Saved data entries
— start —

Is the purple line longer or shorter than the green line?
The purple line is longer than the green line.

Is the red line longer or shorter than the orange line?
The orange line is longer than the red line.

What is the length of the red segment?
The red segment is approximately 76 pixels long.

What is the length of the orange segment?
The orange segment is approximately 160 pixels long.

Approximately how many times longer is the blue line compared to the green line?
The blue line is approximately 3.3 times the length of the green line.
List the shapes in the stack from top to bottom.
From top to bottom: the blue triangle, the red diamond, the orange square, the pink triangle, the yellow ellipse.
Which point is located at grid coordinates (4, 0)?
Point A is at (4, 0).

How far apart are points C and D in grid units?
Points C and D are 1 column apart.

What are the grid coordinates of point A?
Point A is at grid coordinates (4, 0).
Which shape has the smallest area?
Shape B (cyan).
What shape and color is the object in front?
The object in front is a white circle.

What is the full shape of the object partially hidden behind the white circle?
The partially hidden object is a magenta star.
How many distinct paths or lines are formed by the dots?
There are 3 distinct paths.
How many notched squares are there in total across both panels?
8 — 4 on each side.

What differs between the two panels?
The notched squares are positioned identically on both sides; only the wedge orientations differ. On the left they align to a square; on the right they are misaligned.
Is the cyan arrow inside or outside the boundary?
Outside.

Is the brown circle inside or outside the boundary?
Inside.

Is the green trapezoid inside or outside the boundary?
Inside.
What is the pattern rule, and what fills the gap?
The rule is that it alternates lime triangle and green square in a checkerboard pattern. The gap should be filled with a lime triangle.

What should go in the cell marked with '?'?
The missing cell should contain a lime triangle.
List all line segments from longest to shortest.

— end —
— start —

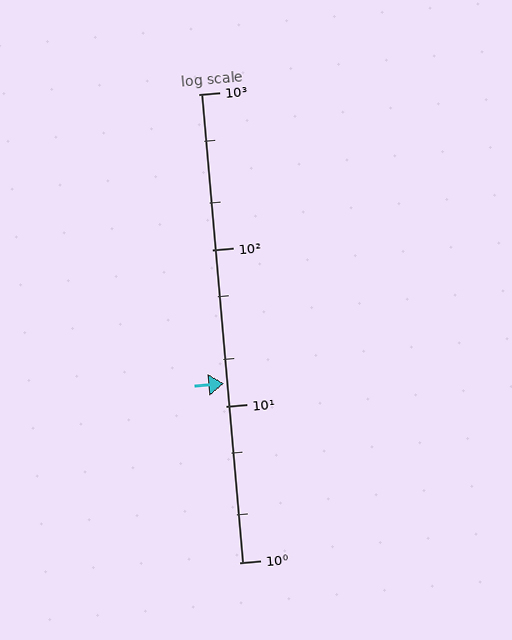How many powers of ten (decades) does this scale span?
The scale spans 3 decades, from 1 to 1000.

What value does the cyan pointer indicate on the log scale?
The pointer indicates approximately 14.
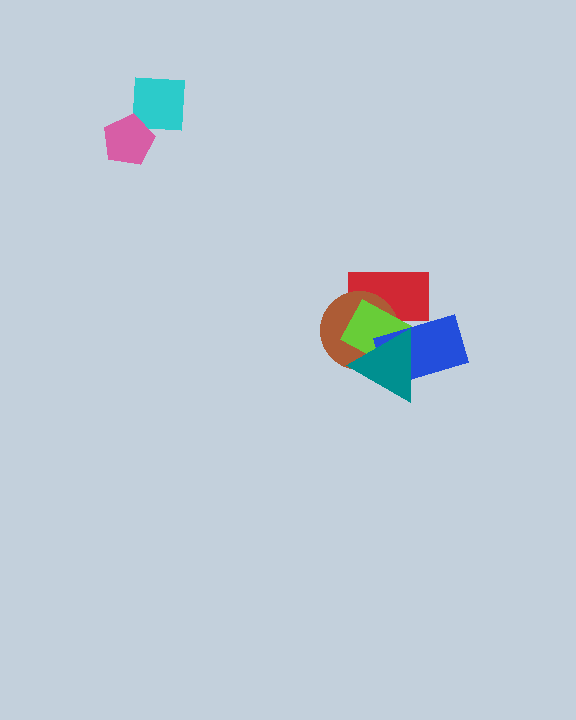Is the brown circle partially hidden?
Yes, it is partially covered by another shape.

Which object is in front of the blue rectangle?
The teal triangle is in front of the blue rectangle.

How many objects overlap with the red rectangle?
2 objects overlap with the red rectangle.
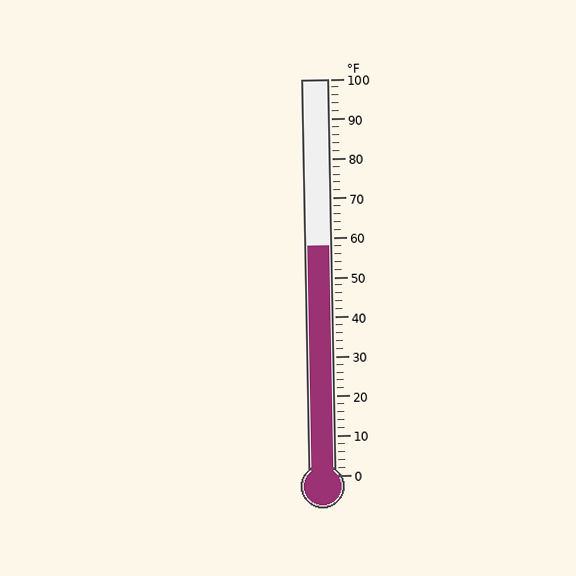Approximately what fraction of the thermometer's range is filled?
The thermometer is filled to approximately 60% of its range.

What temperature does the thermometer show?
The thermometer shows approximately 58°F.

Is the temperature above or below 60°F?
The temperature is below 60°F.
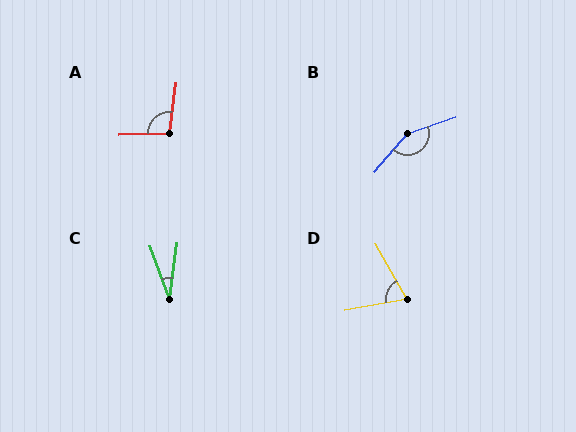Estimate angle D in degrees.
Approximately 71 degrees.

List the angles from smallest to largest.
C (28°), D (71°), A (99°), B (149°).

— end —

**Given task:**
Of all the entries above, repeat only the lines from the line that has "Is the brown circle inside" to the line that has "List all line", both lines included, exactly.

**Correct result:**
Is the brown circle inside or outside the boundary?
Inside.

Is the green trapezoid inside or outside the boundary?
Inside.
What is the pattern rule, and what fills the gap?
The rule is that it alternates lime triangle and green square in a checkerboard pattern. The gap should be filled with a lime triangle.

What should go in the cell marked with '?'?
The missing cell should contain a lime triangle.
List all line segments from longest to shortest.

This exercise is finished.